━━━━━ DATA ROWS
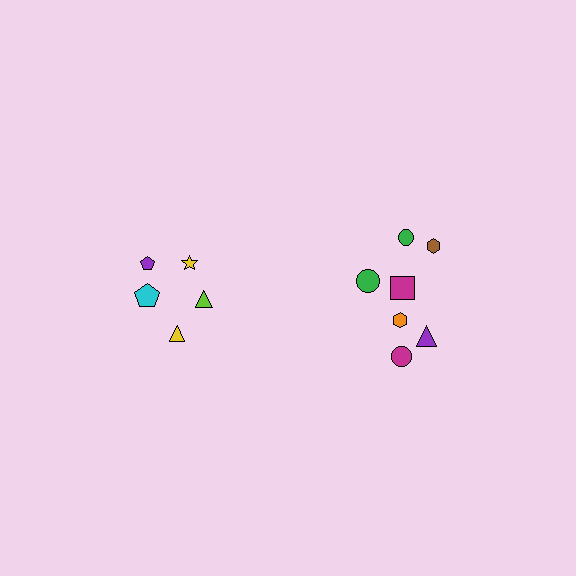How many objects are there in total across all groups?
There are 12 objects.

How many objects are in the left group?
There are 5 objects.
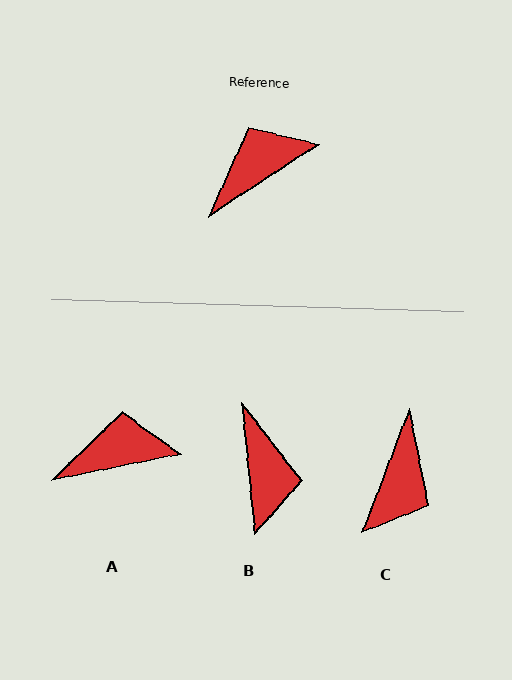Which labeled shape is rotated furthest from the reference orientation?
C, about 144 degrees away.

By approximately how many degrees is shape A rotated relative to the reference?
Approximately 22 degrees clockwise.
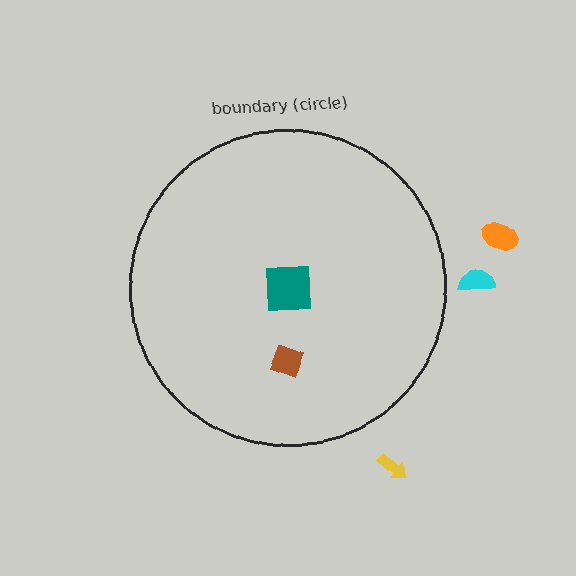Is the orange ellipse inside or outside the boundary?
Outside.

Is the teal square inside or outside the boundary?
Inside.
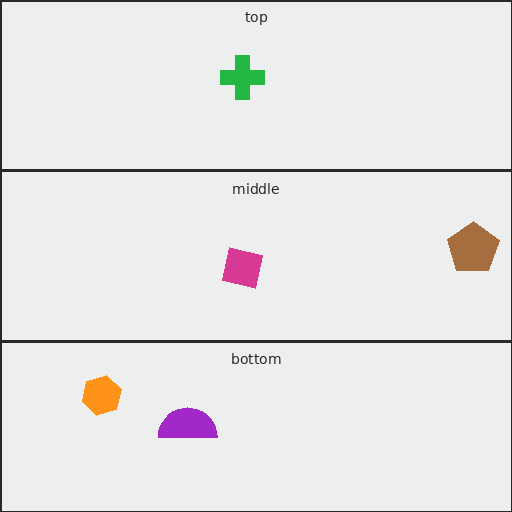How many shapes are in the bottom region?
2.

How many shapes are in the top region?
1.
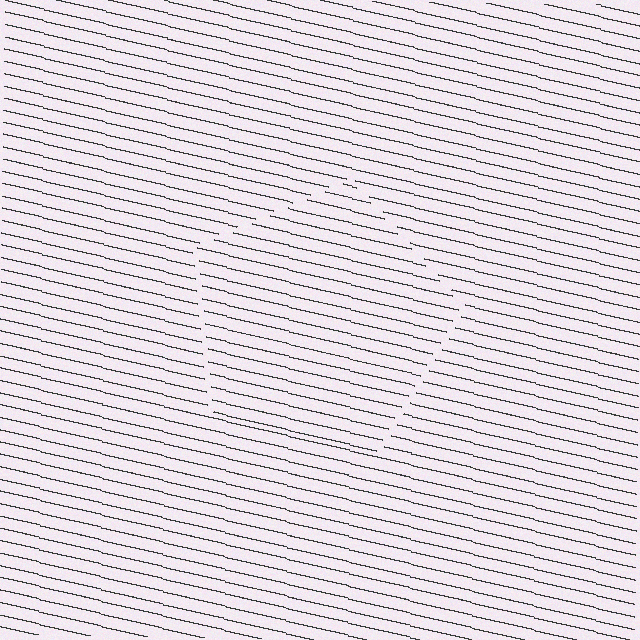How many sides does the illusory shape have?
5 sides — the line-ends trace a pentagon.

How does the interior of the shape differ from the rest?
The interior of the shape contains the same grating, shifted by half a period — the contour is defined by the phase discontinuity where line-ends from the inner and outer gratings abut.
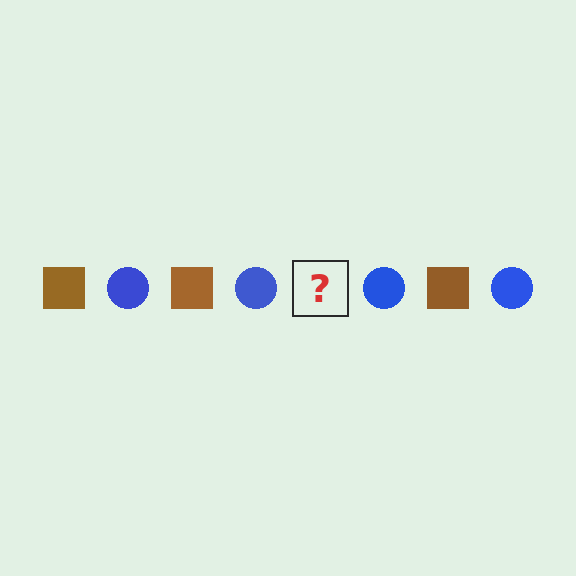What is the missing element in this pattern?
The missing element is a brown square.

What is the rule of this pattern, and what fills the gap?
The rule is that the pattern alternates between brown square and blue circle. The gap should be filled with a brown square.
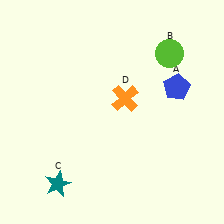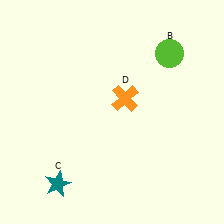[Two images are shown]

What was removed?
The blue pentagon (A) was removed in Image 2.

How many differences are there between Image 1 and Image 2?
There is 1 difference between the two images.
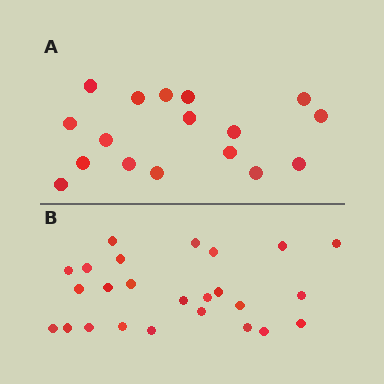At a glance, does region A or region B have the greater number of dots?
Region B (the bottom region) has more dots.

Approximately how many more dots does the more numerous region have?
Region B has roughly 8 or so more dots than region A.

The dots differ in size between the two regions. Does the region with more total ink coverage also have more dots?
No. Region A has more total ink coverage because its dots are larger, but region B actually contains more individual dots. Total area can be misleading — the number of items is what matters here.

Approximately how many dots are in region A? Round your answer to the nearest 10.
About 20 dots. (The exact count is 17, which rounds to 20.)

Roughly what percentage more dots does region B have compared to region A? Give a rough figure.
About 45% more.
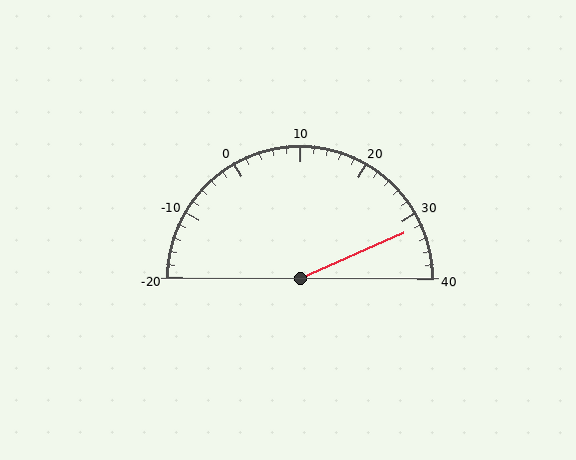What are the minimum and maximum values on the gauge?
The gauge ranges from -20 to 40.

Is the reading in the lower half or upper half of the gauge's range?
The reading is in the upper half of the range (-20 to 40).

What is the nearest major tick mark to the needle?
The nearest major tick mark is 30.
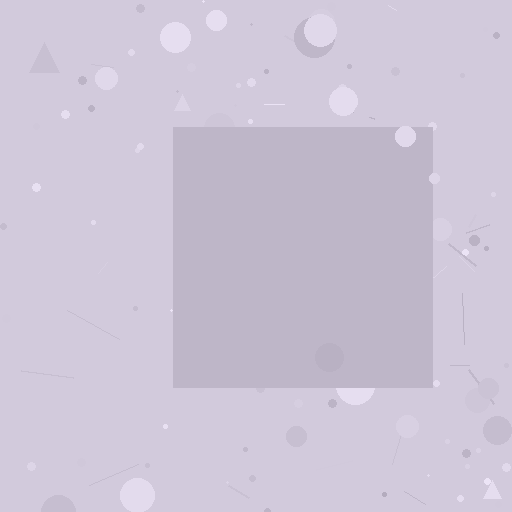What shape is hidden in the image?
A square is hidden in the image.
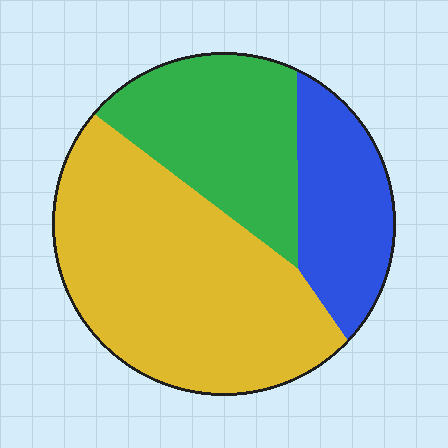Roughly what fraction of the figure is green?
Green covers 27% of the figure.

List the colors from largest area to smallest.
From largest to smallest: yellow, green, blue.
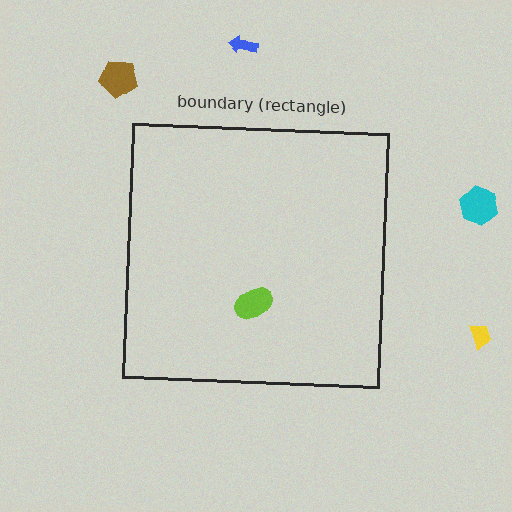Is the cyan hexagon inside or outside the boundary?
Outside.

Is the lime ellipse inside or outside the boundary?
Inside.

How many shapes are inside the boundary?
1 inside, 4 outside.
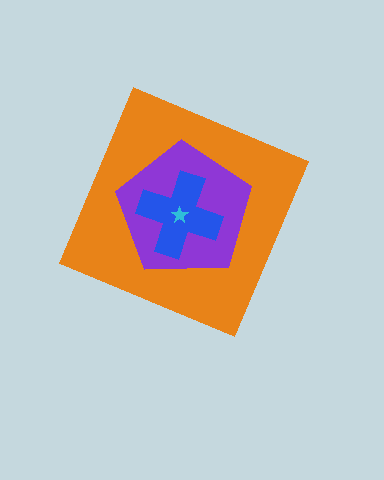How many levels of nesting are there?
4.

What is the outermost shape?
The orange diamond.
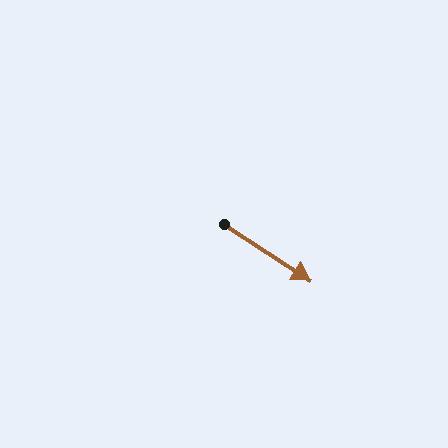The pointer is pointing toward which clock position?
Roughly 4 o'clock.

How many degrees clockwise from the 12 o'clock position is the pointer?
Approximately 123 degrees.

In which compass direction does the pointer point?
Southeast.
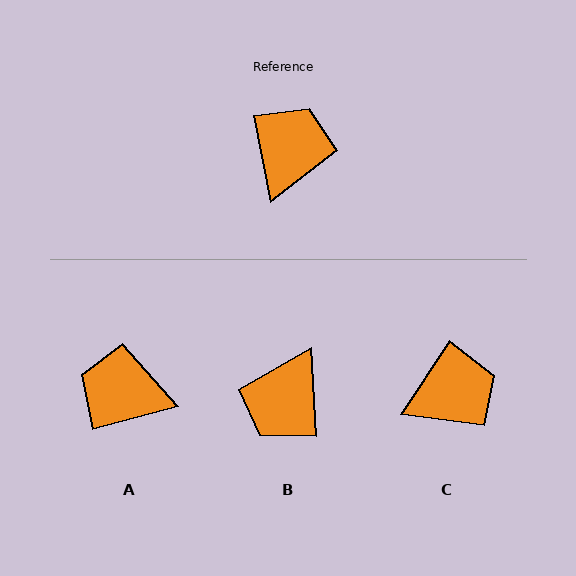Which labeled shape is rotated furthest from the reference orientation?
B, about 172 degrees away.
━━━━━━━━━━
» PROBLEM TO WORK ON
Copy every record character for character. Skip the pictures.

» OUTPUT BELOW
How many objects are there in total across all groups?
There are 12 objects.

How many objects are in the left group?
There are 5 objects.
Which labeled shape is rotated furthest from the reference orientation?
C, about 144 degrees away.

By approximately how many degrees is shape A rotated relative to the reference?
Approximately 22 degrees clockwise.
Is the orange ellipse inside or outside the boundary?
Outside.

Is the teal square inside or outside the boundary?
Inside.
How many shapes are in the bottom region?
2.

How many shapes are in the top region?
1.
How many sides does the illusory shape have?
5 sides — the line-ends trace a pentagon.

How does the interior of the shape differ from the rest?
The interior of the shape contains the same grating, shifted by half a period — the contour is defined by the phase discontinuity where line-ends from the inner and outer gratings abut.
What is the missing element in this pattern?
The missing element is a brown square.

What is the rule of this pattern, and what fills the gap?
The rule is that the pattern alternates between brown square and blue circle. The gap should be filled with a brown square.
[Two images are shown]

What was removed?
The blue pentagon (A) was removed in Image 2.

How many differences are there between Image 1 and Image 2?
There is 1 difference between the two images.
At a glance, does region A or region B have the greater number of dots?
Region B (the bottom region) has more dots.

Approximately how many more dots does the more numerous region have?
Region B has roughly 8 or so more dots than region A.

The dots differ in size between the two regions. Does the region with more total ink coverage also have more dots?
No. Region A has more total ink coverage because its dots are larger, but region B actually contains more individual dots. Total area can be misleading — the number of items is what matters here.

Approximately how many dots are in region A? Round your answer to the nearest 10.
About 20 dots. (The exact count is 17, which rounds to 20.)

Roughly what percentage more dots does region B have compared to region A? Give a rough figure.
About 45% more.
What are the minimum and maximum values on the gauge?
The gauge ranges from -20 to 40.

Is the reading in the lower half or upper half of the gauge's range?
The reading is in the upper half of the range (-20 to 40).

What is the nearest major tick mark to the needle?
The nearest major tick mark is 30.
What shape is hidden in the image?
A square is hidden in the image.
Roughly what fraction of the figure is green?
Green covers 27% of the figure.

List the colors from largest area to smallest.
From largest to smallest: yellow, green, blue.
Is the cyan hexagon inside or outside the boundary?
Outside.

Is the lime ellipse inside or outside the boundary?
Inside.

How many shapes are inside the boundary?
1 inside, 4 outside.
How many levels of nesting are there?
4.

What is the outermost shape?
The orange diamond.
The pointer is pointing toward which clock position?
Roughly 4 o'clock.

How many degrees clockwise from the 12 o'clock position is the pointer?
Approximately 123 degrees.

In which compass direction does the pointer point?
Southeast.
Which labeled shape is rotated furthest from the reference orientation?
B, about 172 degrees away.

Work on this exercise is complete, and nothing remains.